┌──
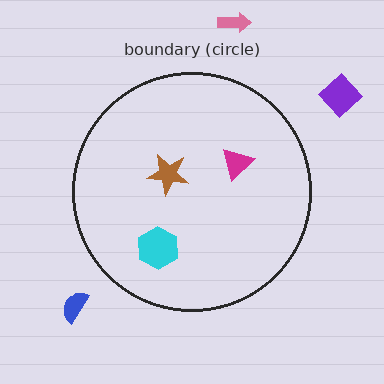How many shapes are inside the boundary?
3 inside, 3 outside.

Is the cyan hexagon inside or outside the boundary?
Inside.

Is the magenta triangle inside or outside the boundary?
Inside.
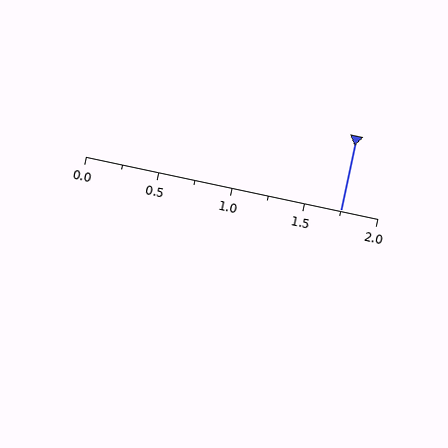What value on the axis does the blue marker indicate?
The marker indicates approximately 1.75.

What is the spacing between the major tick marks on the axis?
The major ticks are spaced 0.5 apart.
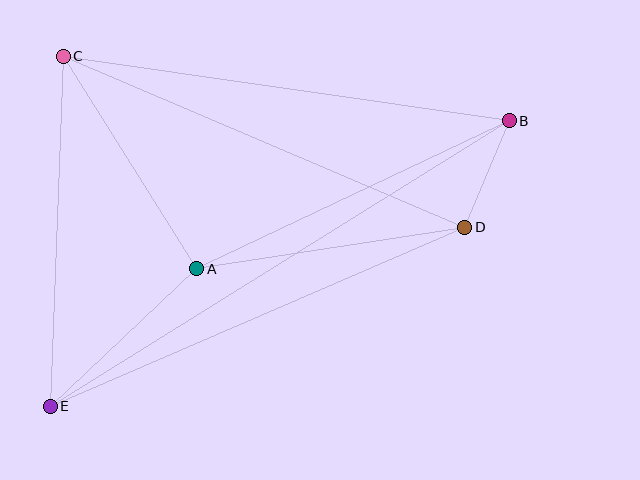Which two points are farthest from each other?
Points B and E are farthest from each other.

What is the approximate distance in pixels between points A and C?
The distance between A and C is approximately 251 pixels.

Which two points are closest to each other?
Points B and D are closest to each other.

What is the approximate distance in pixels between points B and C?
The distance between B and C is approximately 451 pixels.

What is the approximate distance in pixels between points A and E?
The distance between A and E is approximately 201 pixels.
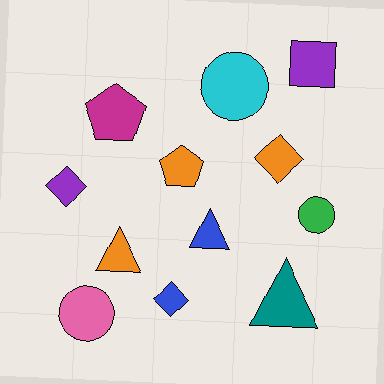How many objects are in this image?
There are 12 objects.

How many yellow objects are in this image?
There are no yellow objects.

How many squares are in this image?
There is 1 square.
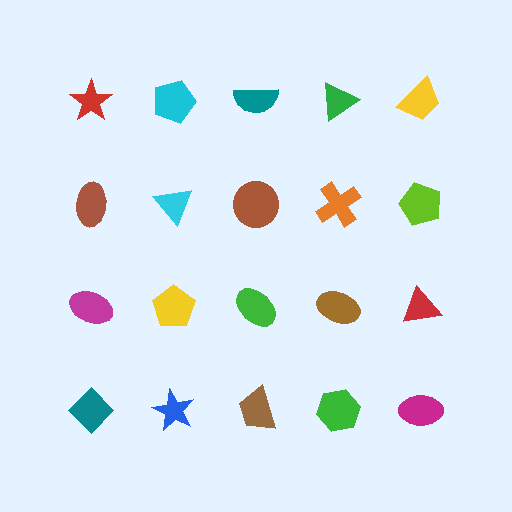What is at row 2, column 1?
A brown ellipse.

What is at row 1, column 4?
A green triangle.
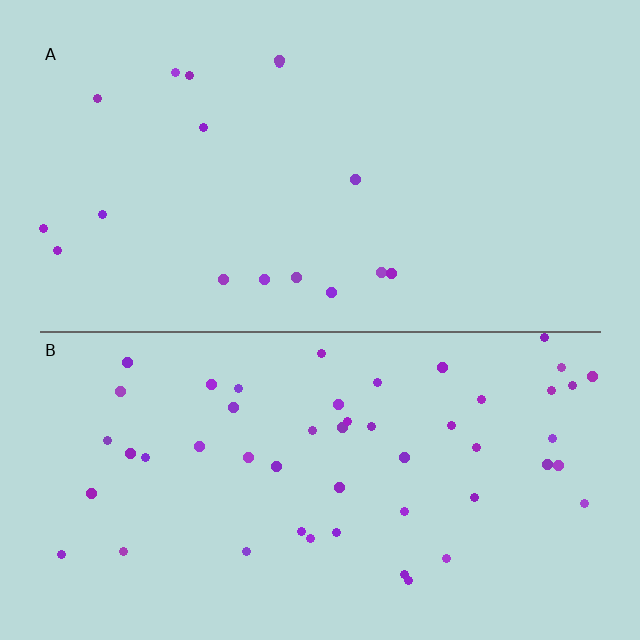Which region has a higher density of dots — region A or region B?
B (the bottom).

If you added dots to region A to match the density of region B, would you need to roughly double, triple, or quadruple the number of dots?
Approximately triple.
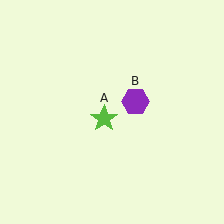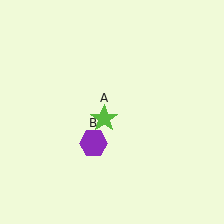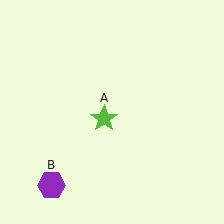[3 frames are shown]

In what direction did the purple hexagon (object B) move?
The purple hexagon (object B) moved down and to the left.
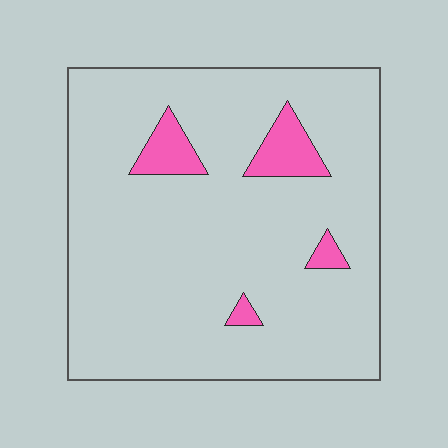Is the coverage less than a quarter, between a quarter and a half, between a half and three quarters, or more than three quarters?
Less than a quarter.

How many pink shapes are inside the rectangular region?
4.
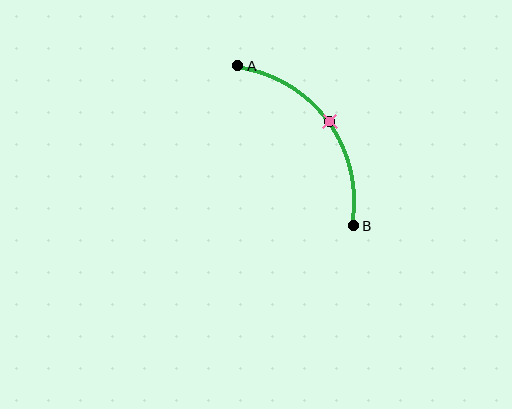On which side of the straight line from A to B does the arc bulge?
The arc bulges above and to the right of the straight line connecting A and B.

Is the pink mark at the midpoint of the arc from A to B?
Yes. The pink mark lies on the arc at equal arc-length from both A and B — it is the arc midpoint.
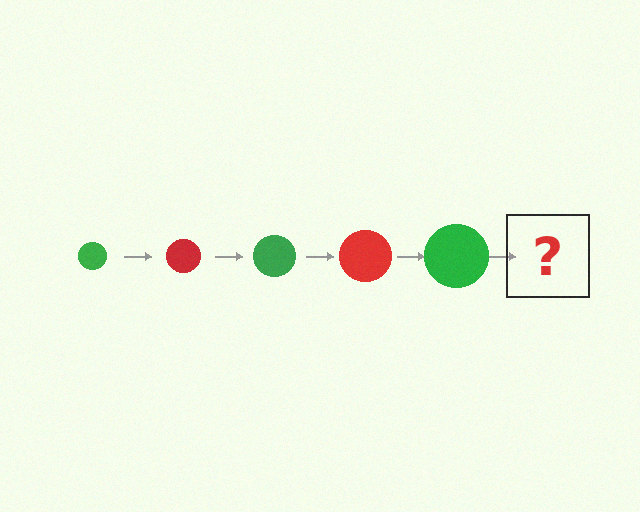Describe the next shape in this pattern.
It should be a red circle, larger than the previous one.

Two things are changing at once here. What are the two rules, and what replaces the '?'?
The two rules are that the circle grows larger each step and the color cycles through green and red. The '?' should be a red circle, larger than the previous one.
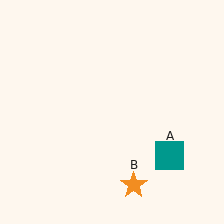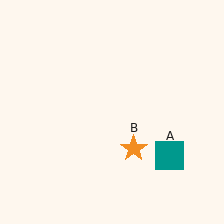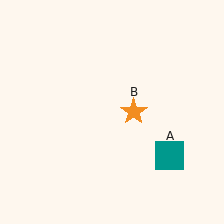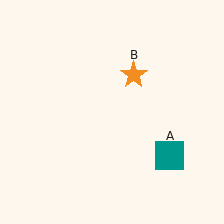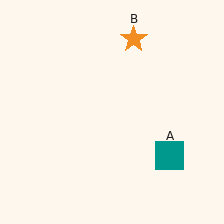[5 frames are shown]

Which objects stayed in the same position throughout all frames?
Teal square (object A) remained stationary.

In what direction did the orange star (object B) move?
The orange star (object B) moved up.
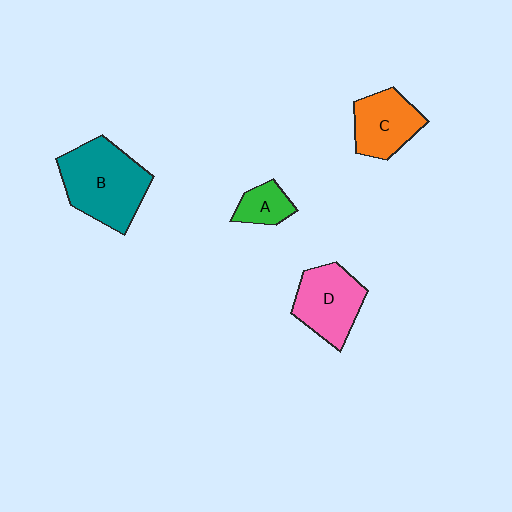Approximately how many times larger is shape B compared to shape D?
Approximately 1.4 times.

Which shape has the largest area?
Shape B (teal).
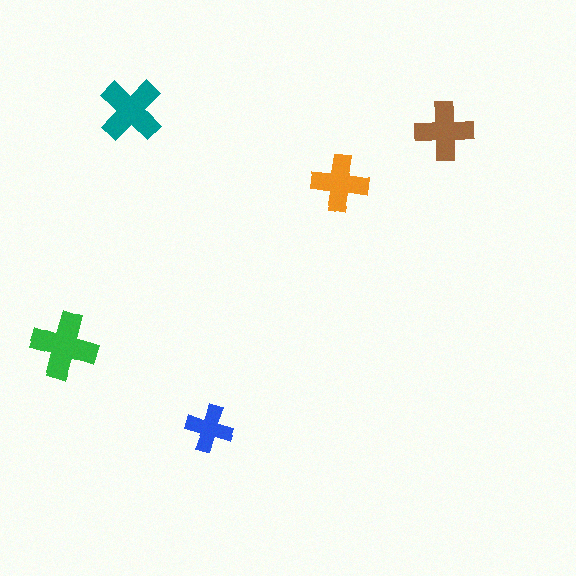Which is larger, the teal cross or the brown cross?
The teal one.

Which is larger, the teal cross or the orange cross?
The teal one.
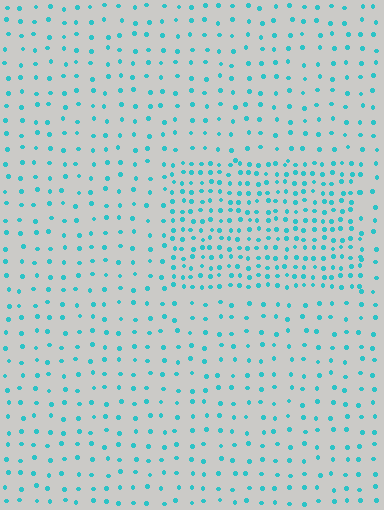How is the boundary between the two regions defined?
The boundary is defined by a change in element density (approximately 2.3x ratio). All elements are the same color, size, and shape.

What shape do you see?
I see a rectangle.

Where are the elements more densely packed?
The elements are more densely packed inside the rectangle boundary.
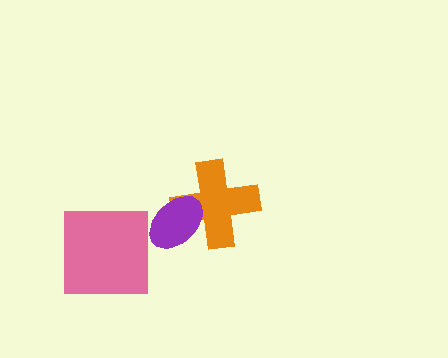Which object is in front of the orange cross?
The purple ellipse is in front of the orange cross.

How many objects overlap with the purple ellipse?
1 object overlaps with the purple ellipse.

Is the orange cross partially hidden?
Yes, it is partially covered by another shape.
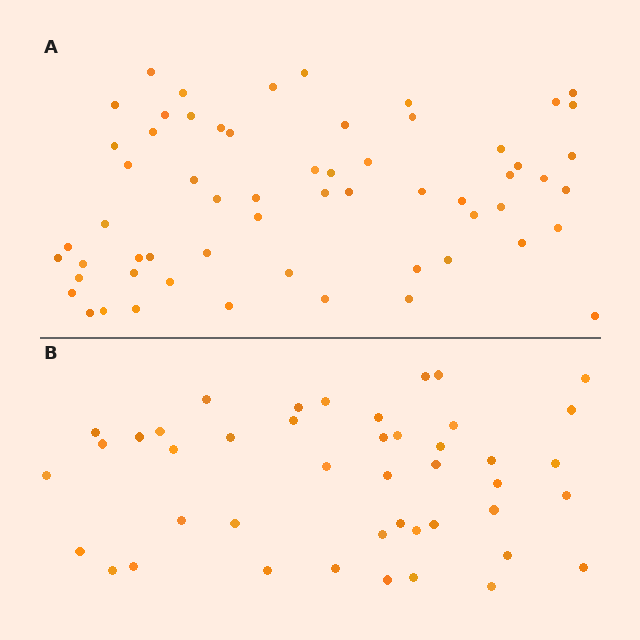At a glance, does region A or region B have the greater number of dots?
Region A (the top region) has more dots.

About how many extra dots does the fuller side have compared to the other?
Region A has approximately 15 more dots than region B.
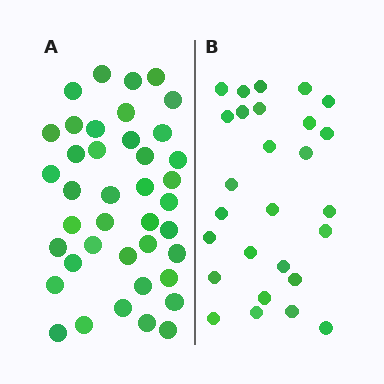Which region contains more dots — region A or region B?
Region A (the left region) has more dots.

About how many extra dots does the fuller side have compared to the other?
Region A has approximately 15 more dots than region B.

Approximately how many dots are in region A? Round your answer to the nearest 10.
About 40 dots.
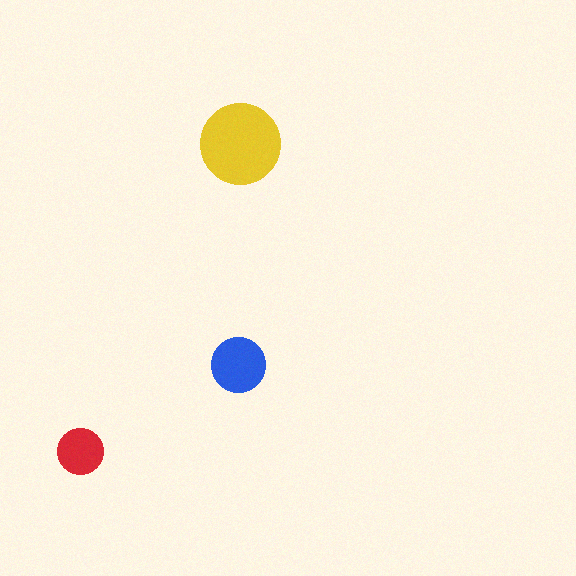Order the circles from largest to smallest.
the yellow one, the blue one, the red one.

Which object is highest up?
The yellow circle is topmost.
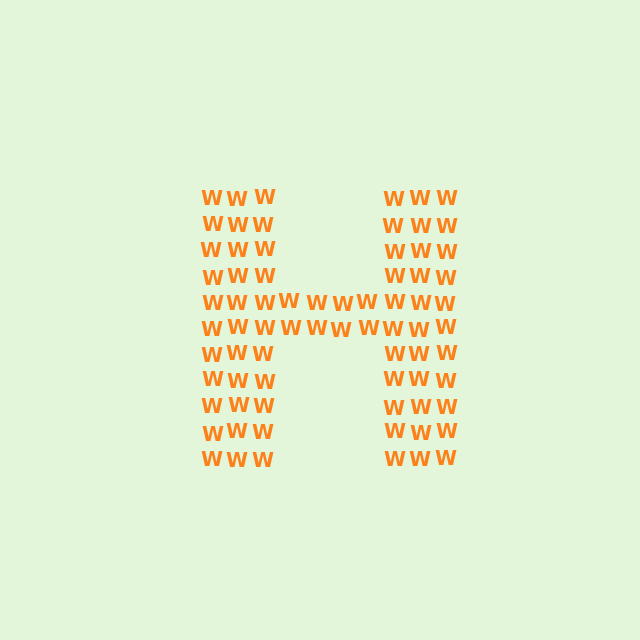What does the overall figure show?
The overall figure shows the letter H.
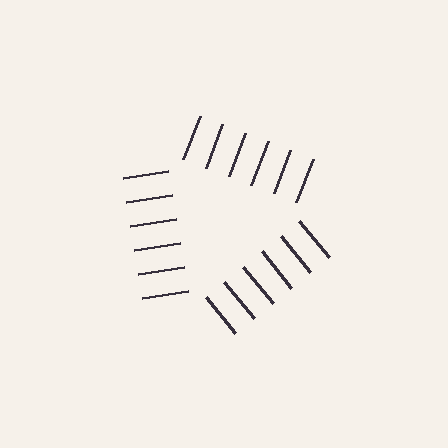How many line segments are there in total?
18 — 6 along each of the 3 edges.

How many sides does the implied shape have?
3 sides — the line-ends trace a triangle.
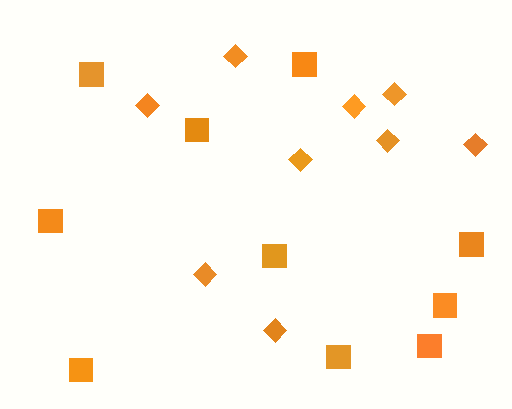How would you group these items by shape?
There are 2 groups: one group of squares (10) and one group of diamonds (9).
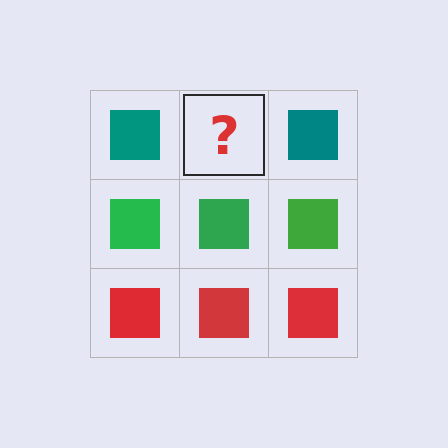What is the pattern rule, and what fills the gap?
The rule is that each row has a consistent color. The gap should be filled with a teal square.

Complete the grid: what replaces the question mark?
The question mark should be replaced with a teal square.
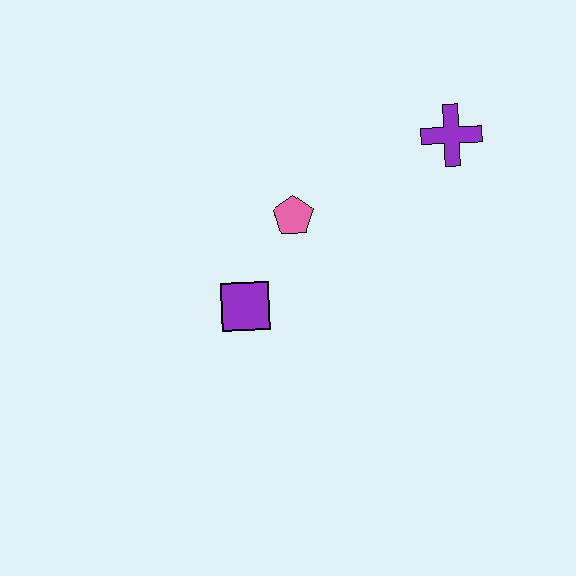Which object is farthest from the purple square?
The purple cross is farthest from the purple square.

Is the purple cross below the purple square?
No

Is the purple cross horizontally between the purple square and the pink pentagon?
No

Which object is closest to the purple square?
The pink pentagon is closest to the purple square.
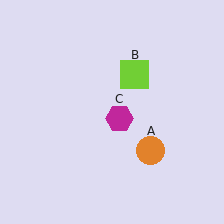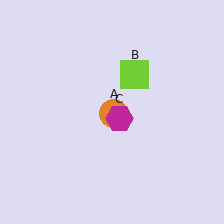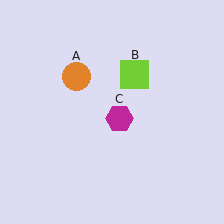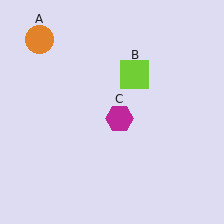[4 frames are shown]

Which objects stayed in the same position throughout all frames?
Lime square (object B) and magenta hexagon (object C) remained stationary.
└──
[Exercise]
Restate word for word, please, the line containing "What does the overall figure show?" and all lines after it through the end of the material; the pictures do not belong in the copy.

[Final result]
What does the overall figure show?
The overall figure shows the letter H.
How many line segments are there in total?
18 — 6 along each of the 3 edges.

How many sides does the implied shape have?
3 sides — the line-ends trace a triangle.
How would you group these items by shape?
There are 2 groups: one group of squares (10) and one group of diamonds (9).
What is the pattern rule, and what fills the gap?
The rule is that each row has a consistent color. The gap should be filled with a teal square.

Complete the grid: what replaces the question mark?
The question mark should be replaced with a teal square.
Which object is farthest from the purple square?
The purple cross is farthest from the purple square.

Is the purple cross below the purple square?
No

Is the purple cross horizontally between the purple square and the pink pentagon?
No

Which object is closest to the purple square?
The pink pentagon is closest to the purple square.
[4 frames are shown]

Which objects stayed in the same position throughout all frames?
Lime square (object B) and magenta hexagon (object C) remained stationary.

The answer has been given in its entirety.